Write out the listing below again, precisely as it is given.
[START]
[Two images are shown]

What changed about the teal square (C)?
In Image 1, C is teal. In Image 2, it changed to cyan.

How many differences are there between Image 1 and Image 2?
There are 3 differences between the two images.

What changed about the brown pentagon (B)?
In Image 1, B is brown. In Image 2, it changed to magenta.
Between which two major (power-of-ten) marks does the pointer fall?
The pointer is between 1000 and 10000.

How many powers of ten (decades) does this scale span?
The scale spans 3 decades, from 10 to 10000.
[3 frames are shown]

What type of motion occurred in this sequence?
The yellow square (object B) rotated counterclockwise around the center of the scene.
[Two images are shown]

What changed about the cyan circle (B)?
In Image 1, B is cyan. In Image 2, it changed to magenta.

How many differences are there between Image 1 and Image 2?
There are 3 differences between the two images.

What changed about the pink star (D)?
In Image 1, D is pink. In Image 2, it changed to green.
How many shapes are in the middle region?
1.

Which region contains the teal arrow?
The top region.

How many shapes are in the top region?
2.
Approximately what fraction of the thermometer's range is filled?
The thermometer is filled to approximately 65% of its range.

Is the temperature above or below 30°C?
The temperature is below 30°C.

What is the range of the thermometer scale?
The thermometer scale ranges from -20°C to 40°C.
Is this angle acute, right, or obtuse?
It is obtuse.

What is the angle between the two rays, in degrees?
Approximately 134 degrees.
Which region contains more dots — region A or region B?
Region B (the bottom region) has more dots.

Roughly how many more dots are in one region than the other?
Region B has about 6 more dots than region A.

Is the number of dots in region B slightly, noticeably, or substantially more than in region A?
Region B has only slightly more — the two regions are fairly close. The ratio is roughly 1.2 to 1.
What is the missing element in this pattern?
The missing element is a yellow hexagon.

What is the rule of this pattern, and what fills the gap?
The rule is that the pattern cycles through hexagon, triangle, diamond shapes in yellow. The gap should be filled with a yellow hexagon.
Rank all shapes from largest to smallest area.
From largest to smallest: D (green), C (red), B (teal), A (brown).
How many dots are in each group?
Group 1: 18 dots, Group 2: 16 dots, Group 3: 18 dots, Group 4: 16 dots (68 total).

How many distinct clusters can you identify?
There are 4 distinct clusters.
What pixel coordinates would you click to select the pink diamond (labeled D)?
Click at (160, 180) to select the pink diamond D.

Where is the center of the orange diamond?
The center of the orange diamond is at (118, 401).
[END]
= Solution to this exercise =
[Two images are shown]

What changed about the teal square (C)?
In Image 1, C is teal. In Image 2, it changed to cyan.

How many differences are there between Image 1 and Image 2?
There are 3 differences between the two images.

What changed about the brown pentagon (B)?
In Image 1, B is brown. In Image 2, it changed to magenta.
Between which two major (power-of-ten) marks does the pointer fall?
The pointer is between 1000 and 10000.

How many powers of ten (decades) does this scale span?
The scale spans 3 decades, from 10 to 10000.
[3 frames are shown]

What type of motion occurred in this sequence?
The yellow square (object B) rotated counterclockwise around the center of the scene.
[Two images are shown]

What changed about the cyan circle (B)?
In Image 1, B is cyan. In Image 2, it changed to magenta.

How many differences are there between Image 1 and Image 2?
There are 3 differences between the two images.

What changed about the pink star (D)?
In Image 1, D is pink. In Image 2, it changed to green.
How many shapes are in the middle region?
1.

Which region contains the teal arrow?
The top region.

How many shapes are in the top region?
2.
Approximately what fraction of the thermometer's range is filled?
The thermometer is filled to approximately 65% of its range.

Is the temperature above or below 30°C?
The temperature is below 30°C.

What is the range of the thermometer scale?
The thermometer scale ranges from -20°C to 40°C.
Is this angle acute, right, or obtuse?
It is obtuse.

What is the angle between the two rays, in degrees?
Approximately 134 degrees.
Which region contains more dots — region A or region B?
Region B (the bottom region) has more dots.

Roughly how many more dots are in one region than the other?
Region B has about 6 more dots than region A.

Is the number of dots in region B slightly, noticeably, or substantially more than in region A?
Region B has only slightly more — the two regions are fairly close. The ratio is roughly 1.2 to 1.
What is the missing element in this pattern?
The missing element is a yellow hexagon.

What is the rule of this pattern, and what fills the gap?
The rule is that the pattern cycles through hexagon, triangle, diamond shapes in yellow. The gap should be filled with a yellow hexagon.
Rank all shapes from largest to smallest area.
From largest to smallest: D (green), C (red), B (teal), A (brown).
How many dots are in each group?
Group 1: 18 dots, Group 2: 16 dots, Group 3: 18 dots, Group 4: 16 dots (68 total).

How many distinct clusters can you identify?
There are 4 distinct clusters.
What pixel coordinates would you click to select the pink diamond (labeled D)?
Click at (160, 180) to select the pink diamond D.

Where is the center of the orange diamond?
The center of the orange diamond is at (118, 401).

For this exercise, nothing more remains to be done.